What is required: Please output the records below word for word and omit the pictures.

Data records:

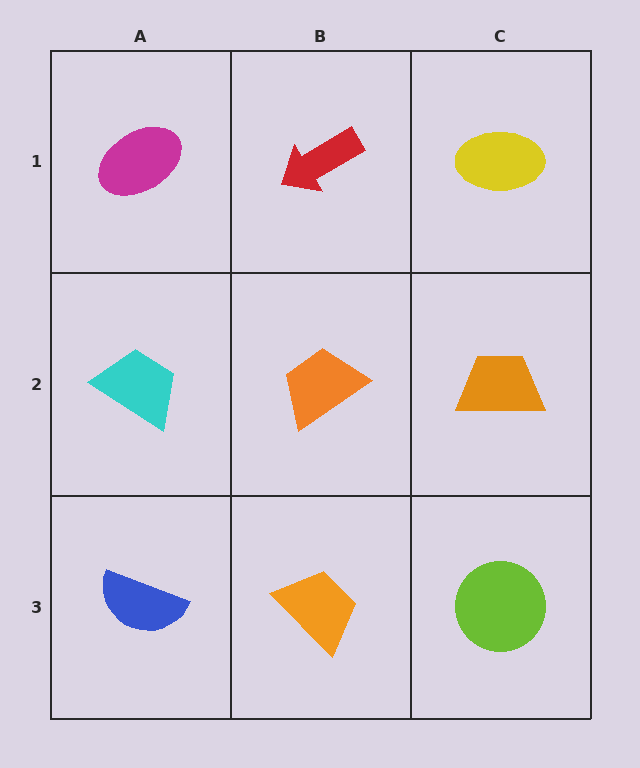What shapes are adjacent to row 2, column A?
A magenta ellipse (row 1, column A), a blue semicircle (row 3, column A), an orange trapezoid (row 2, column B).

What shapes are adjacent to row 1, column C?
An orange trapezoid (row 2, column C), a red arrow (row 1, column B).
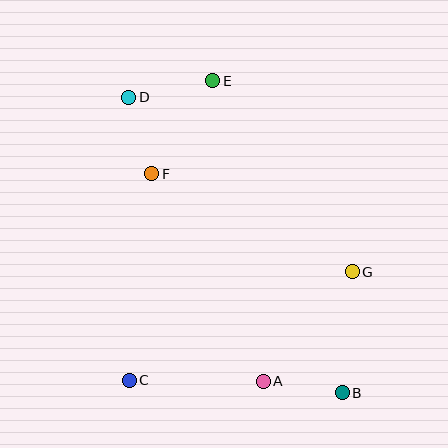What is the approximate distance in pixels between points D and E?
The distance between D and E is approximately 85 pixels.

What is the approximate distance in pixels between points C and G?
The distance between C and G is approximately 248 pixels.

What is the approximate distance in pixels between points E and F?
The distance between E and F is approximately 112 pixels.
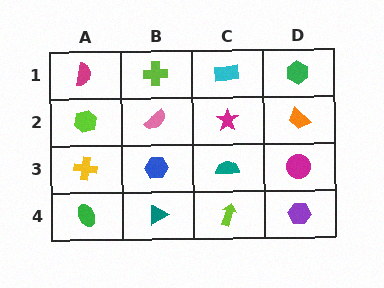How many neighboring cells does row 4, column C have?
3.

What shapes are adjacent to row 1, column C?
A magenta star (row 2, column C), a lime cross (row 1, column B), a green hexagon (row 1, column D).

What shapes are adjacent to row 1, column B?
A pink semicircle (row 2, column B), a magenta semicircle (row 1, column A), a cyan rectangle (row 1, column C).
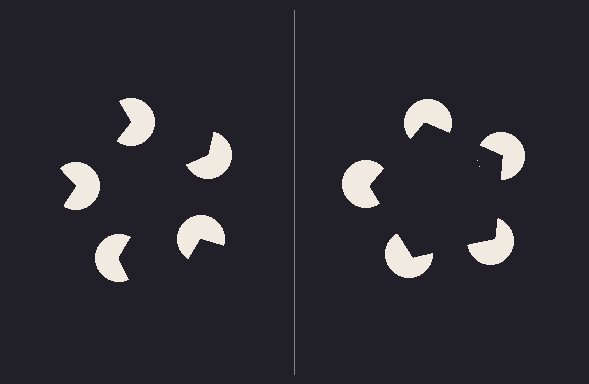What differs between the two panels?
The pac-man discs are positioned identically on both sides; only the wedge orientations differ. On the right they align to a pentagon; on the left they are misaligned.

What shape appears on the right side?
An illusory pentagon.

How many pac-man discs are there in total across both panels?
10 — 5 on each side.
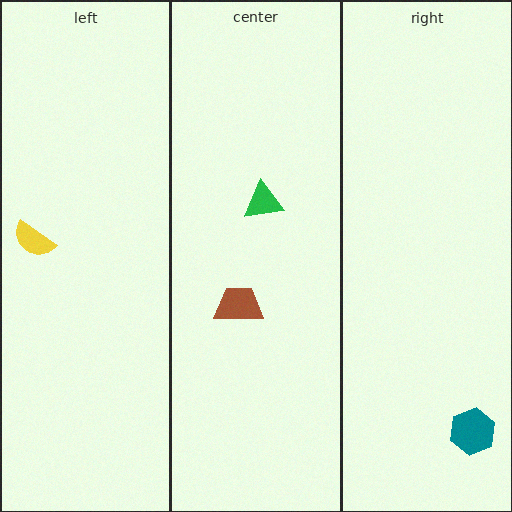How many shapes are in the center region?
2.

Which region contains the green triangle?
The center region.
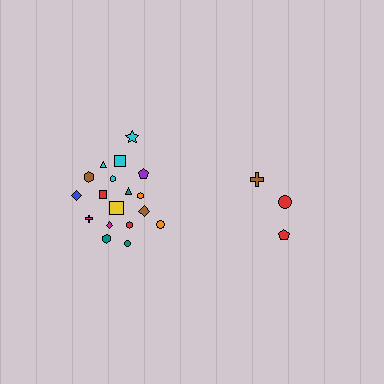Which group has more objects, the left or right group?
The left group.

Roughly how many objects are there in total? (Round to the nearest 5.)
Roughly 20 objects in total.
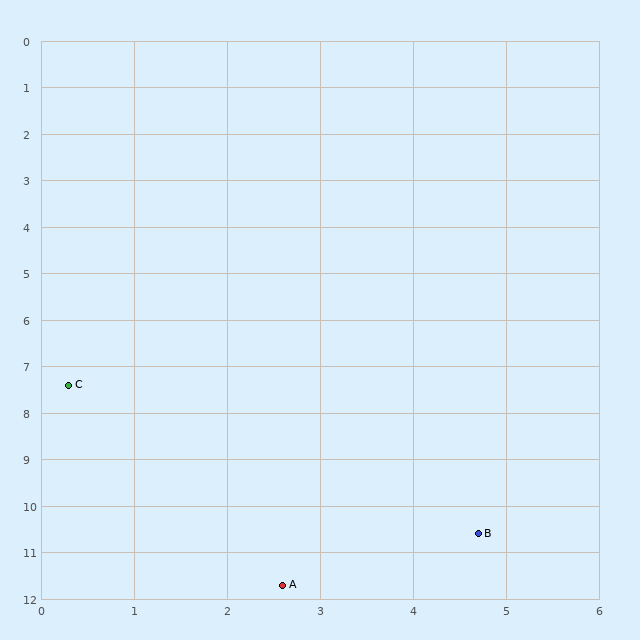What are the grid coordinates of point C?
Point C is at approximately (0.3, 7.4).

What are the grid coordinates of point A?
Point A is at approximately (2.6, 11.7).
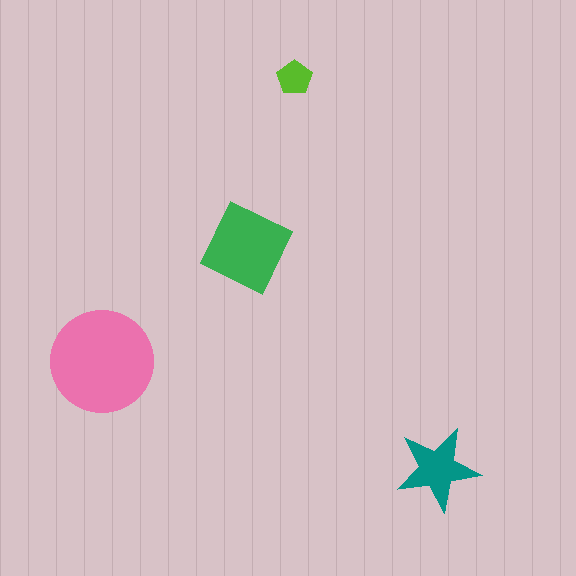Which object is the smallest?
The lime pentagon.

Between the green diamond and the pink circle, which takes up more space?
The pink circle.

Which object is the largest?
The pink circle.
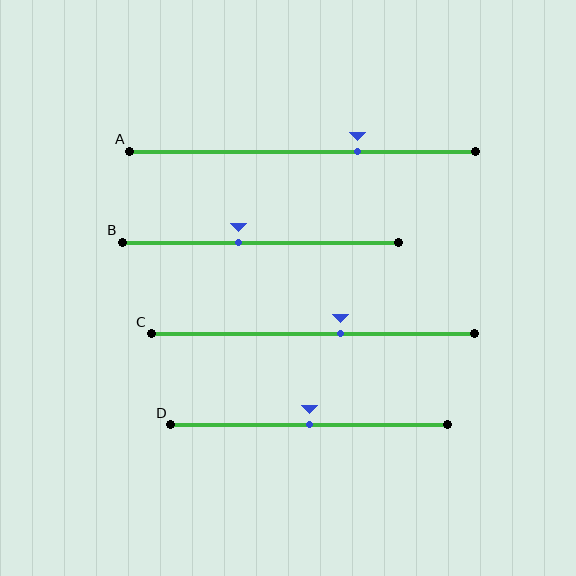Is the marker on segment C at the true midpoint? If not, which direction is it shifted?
No, the marker on segment C is shifted to the right by about 9% of the segment length.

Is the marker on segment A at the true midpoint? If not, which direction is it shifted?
No, the marker on segment A is shifted to the right by about 16% of the segment length.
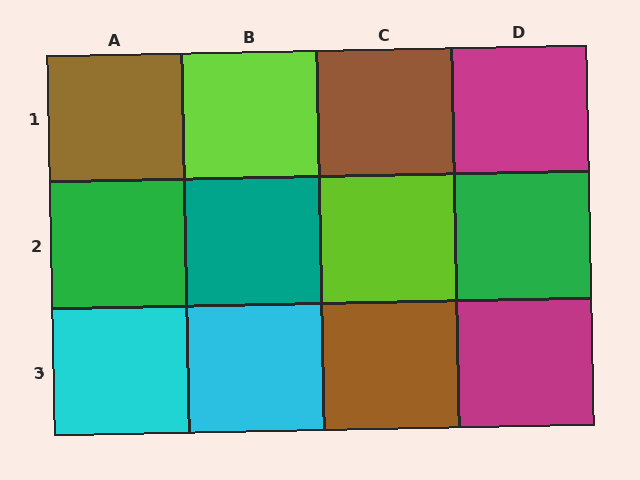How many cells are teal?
1 cell is teal.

Answer space:
What shapes are adjacent to row 2, column A?
A magenta ellipse (row 1, column A), a blue semicircle (row 3, column A), an orange trapezoid (row 2, column B).

What shapes are adjacent to row 1, column C?
An orange trapezoid (row 2, column C), a red arrow (row 1, column B).
What is the approximate distance in pixels between points D and E?
The distance between D and E is approximately 85 pixels.

What is the approximate distance in pixels between points C and G?
The distance between C and G is approximately 248 pixels.

What is the approximate distance in pixels between points E and F?
The distance between E and F is approximately 112 pixels.
How many neighboring cells does row 4, column C have?
3.

What shapes are adjacent to row 1, column C?
A magenta star (row 2, column C), a lime cross (row 1, column B), a green hexagon (row 1, column D).

What shapes are adjacent to row 1, column B?
A pink semicircle (row 2, column B), a magenta semicircle (row 1, column A), a cyan rectangle (row 1, column C).
What differs between the two panels?
The pac-man discs are positioned identically on both sides; only the wedge orientations differ. On the right they align to a pentagon; on the left they are misaligned.

What shape appears on the right side?
An illusory pentagon.

How many pac-man discs are there in total across both panels?
10 — 5 on each side.
How many shapes are in the center region?
2.

Which region contains the green triangle?
The center region.
Which group has more objects, the left or right group?
The left group.

Roughly how many objects are there in total? (Round to the nearest 5.)
Roughly 20 objects in total.
What are the grid coordinates of point C?
Point C is at approximately (0.3, 7.4).

What are the grid coordinates of point A?
Point A is at approximately (2.6, 11.7).
Which object is the smallest?
The lime pentagon.

Between the green diamond and the pink circle, which takes up more space?
The pink circle.

Which object is the largest?
The pink circle.
Is the marker on segment C at the true midpoint? If not, which direction is it shifted?
No, the marker on segment C is shifted to the right by about 9% of the segment length.

Is the marker on segment A at the true midpoint? If not, which direction is it shifted?
No, the marker on segment A is shifted to the right by about 16% of the segment length.
How many cells are teal?
1 cell is teal.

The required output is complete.